- _SHORT TASK_: Pictures stay out of your copy, but everything else in the records below must be repeated exactly.

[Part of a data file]
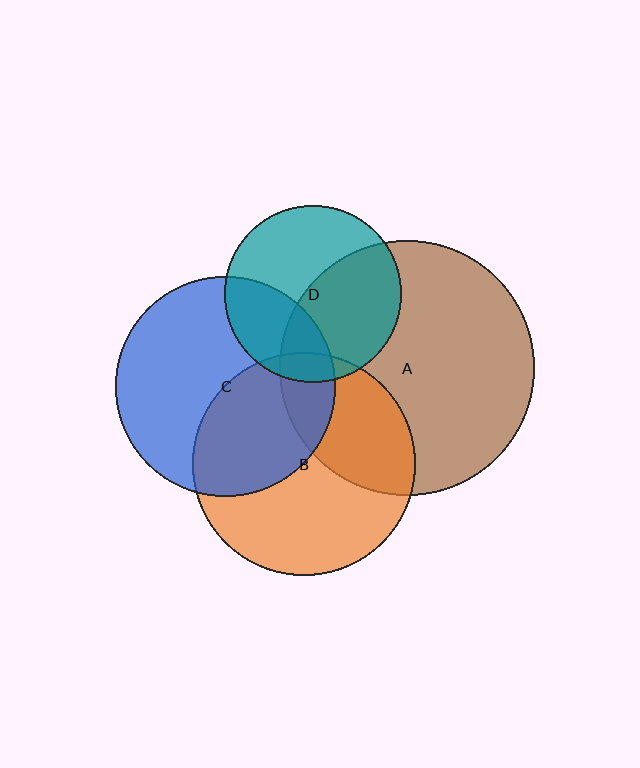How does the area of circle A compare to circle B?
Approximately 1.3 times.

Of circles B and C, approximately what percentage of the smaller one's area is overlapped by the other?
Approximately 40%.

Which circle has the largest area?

- _RESULT OF THE EXERCISE_:
How does the area of circle A compare to circle B?
Approximately 1.3 times.

Of circles B and C, approximately what percentage of the smaller one's area is overlapped by the other?
Approximately 40%.

Which circle has the largest area?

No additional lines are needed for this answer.